START RECORDS SHOWN

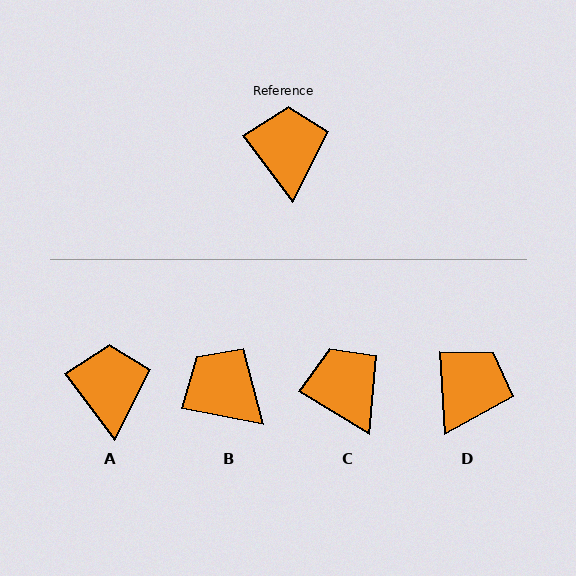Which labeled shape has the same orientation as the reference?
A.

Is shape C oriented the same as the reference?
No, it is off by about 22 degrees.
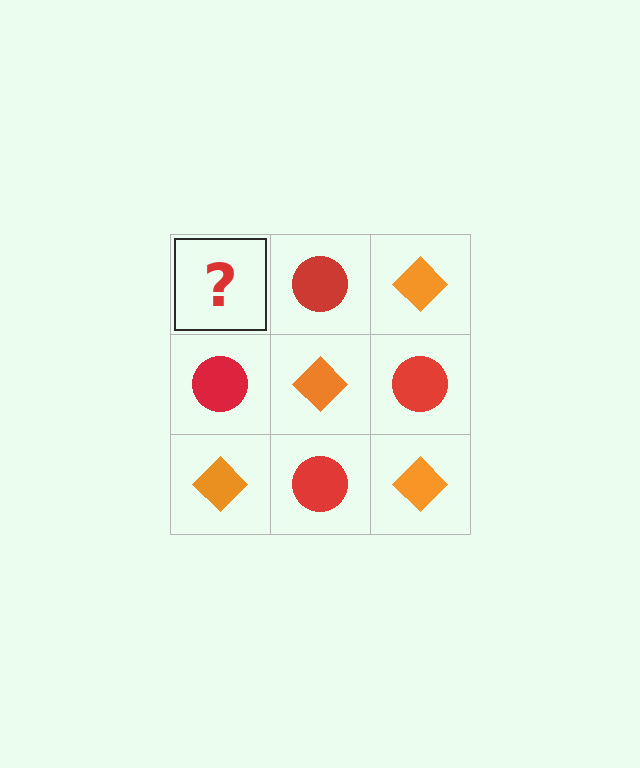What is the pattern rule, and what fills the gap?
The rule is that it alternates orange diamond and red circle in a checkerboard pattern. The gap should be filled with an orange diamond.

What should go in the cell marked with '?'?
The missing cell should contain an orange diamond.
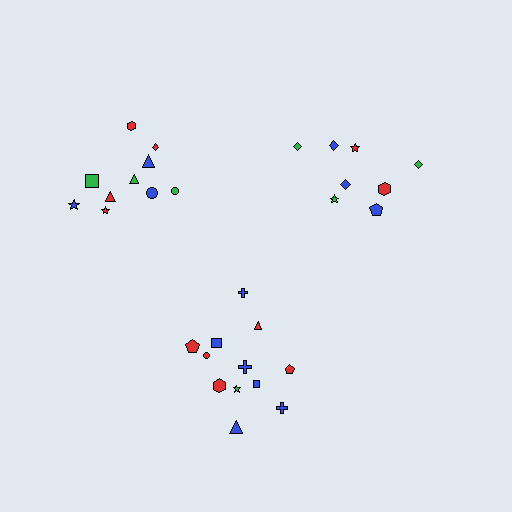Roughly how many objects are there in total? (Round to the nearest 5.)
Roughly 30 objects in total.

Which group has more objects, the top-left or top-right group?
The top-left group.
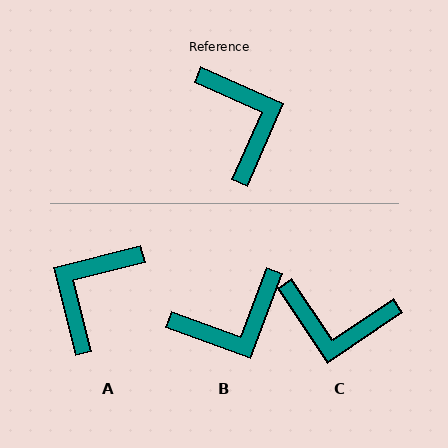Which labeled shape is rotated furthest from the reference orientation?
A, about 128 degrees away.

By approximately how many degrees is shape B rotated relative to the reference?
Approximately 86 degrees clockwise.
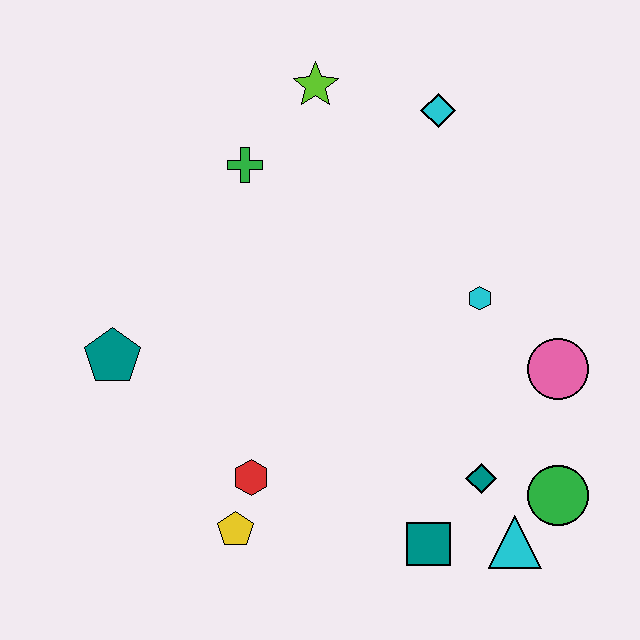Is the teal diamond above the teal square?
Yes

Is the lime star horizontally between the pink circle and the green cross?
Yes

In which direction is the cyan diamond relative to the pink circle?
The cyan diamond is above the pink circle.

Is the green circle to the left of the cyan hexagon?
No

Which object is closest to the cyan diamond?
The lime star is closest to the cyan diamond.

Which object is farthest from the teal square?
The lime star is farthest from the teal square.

END RECORDS SHOWN

TASK STATEMENT.
Give back exactly the lines running from the line containing "Which object is closest to the cyan diamond?" through the end of the material above, both included, and nothing beyond them.

RESULT OF THIS TASK.
Which object is closest to the cyan diamond?
The lime star is closest to the cyan diamond.

Which object is farthest from the teal square?
The lime star is farthest from the teal square.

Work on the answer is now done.